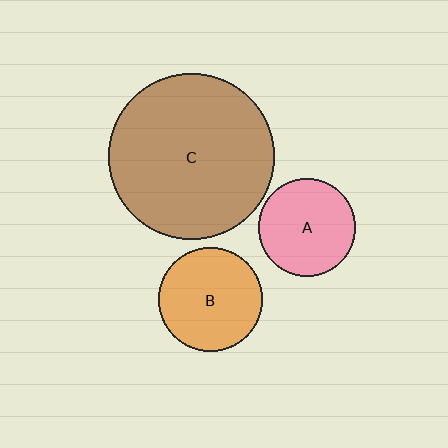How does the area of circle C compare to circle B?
Approximately 2.6 times.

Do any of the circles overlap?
No, none of the circles overlap.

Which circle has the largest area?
Circle C (brown).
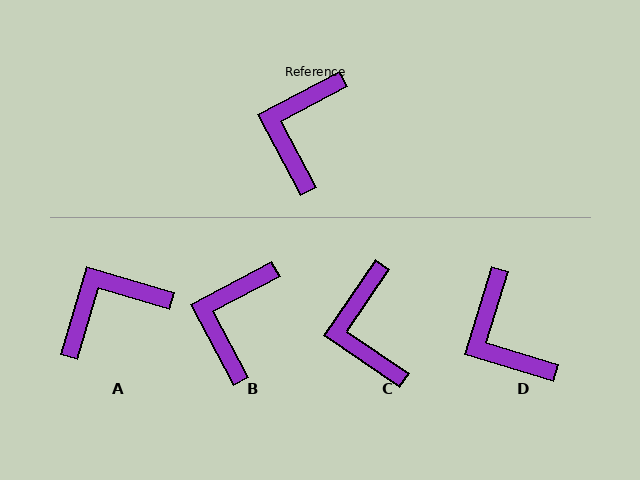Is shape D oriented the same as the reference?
No, it is off by about 45 degrees.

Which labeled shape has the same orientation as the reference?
B.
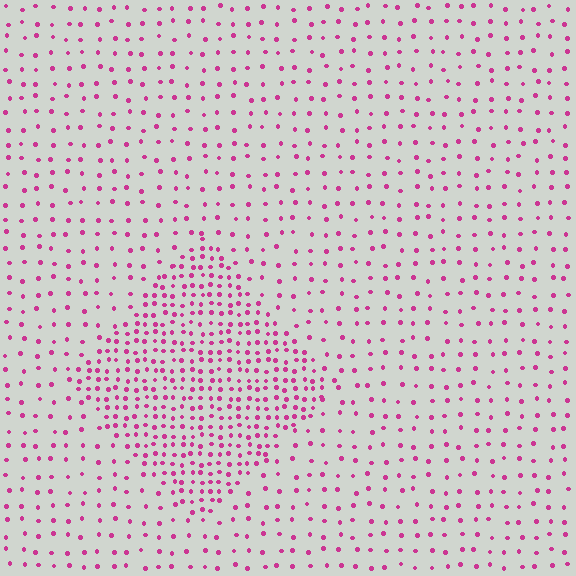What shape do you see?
I see a diamond.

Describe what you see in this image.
The image contains small magenta elements arranged at two different densities. A diamond-shaped region is visible where the elements are more densely packed than the surrounding area.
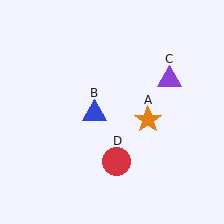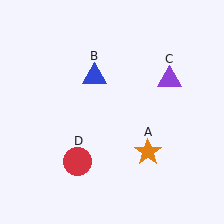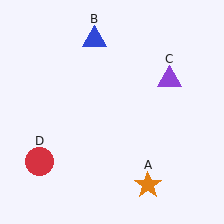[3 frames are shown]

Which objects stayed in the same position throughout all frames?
Purple triangle (object C) remained stationary.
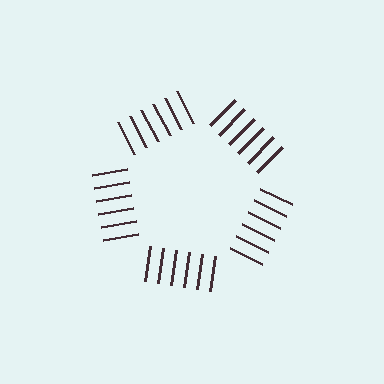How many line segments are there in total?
30 — 6 along each of the 5 edges.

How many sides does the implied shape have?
5 sides — the line-ends trace a pentagon.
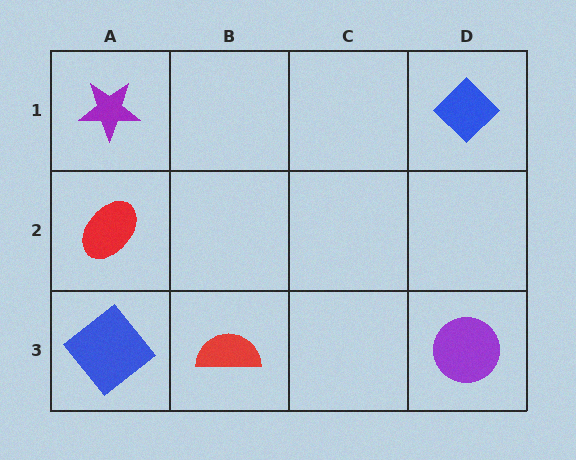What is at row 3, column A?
A blue diamond.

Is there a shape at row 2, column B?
No, that cell is empty.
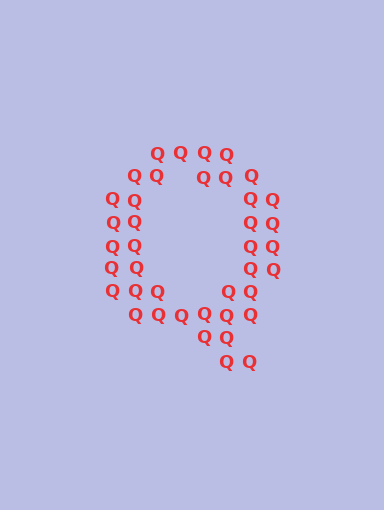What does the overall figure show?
The overall figure shows the letter Q.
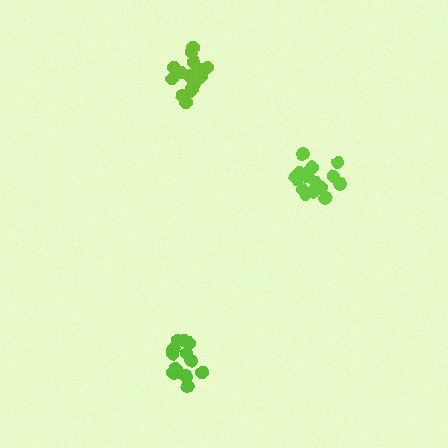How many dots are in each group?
Group 1: 13 dots, Group 2: 17 dots, Group 3: 17 dots (47 total).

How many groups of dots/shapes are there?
There are 3 groups.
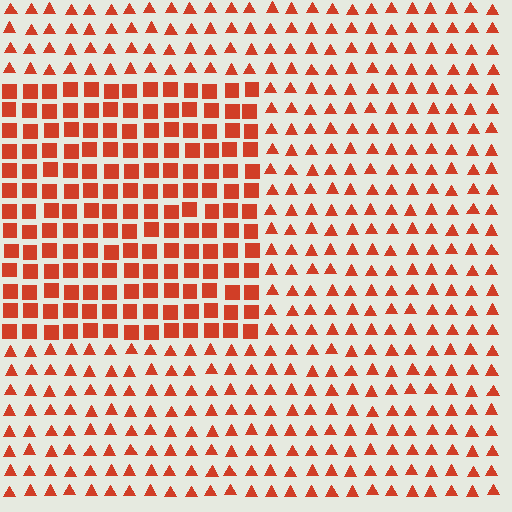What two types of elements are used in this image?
The image uses squares inside the rectangle region and triangles outside it.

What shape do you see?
I see a rectangle.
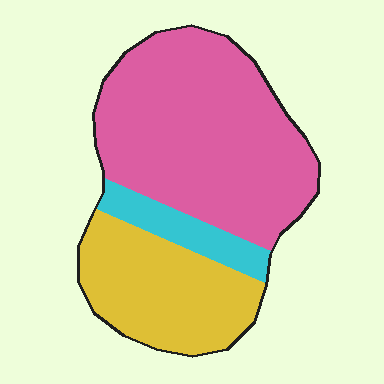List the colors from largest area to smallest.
From largest to smallest: pink, yellow, cyan.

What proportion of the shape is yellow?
Yellow takes up about one third (1/3) of the shape.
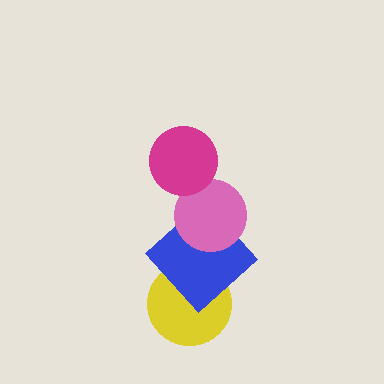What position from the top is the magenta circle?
The magenta circle is 1st from the top.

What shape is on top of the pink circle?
The magenta circle is on top of the pink circle.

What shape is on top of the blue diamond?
The pink circle is on top of the blue diamond.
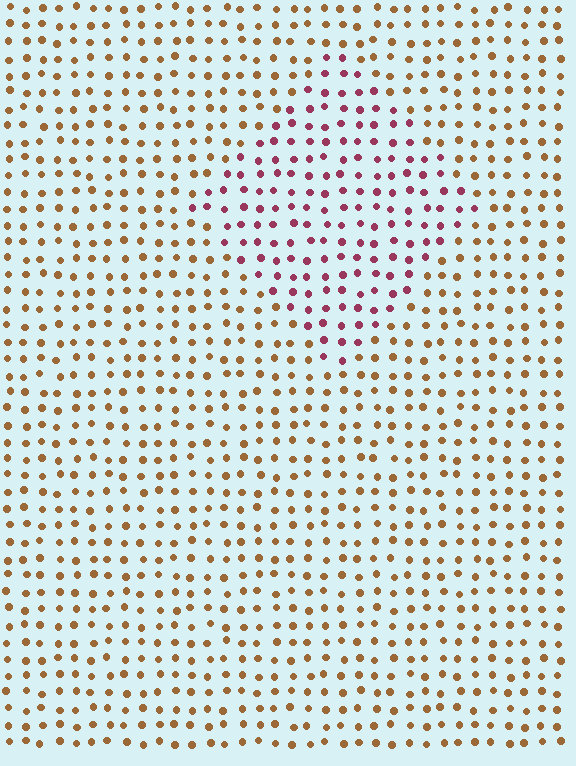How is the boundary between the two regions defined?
The boundary is defined purely by a slight shift in hue (about 53 degrees). Spacing, size, and orientation are identical on both sides.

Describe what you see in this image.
The image is filled with small brown elements in a uniform arrangement. A diamond-shaped region is visible where the elements are tinted to a slightly different hue, forming a subtle color boundary.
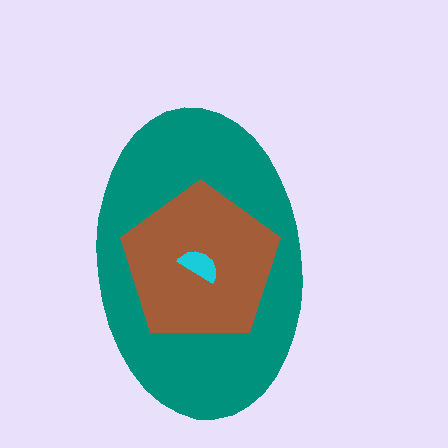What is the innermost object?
The cyan semicircle.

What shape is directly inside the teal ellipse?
The brown pentagon.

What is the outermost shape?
The teal ellipse.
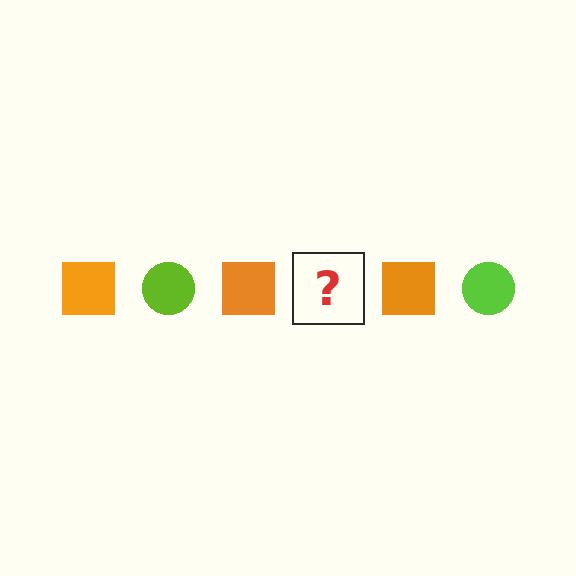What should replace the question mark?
The question mark should be replaced with a lime circle.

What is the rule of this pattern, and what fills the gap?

***

Make an exact copy of the lines from the one with "Is shape D oriented" through the one with "[3 frames are shown]", both ends in, and nothing else. Drop every picture.

FINAL RESULT
Is shape D oriented the same as the reference?
No, it is off by about 45 degrees.

Which labeled shape has the same orientation as the reference?
B.
What shape do you see?
I see a diamond.

Describe what you see in this image.
The image contains small magenta elements arranged at two different densities. A diamond-shaped region is visible where the elements are more densely packed than the surrounding area.
[3 frames are shown]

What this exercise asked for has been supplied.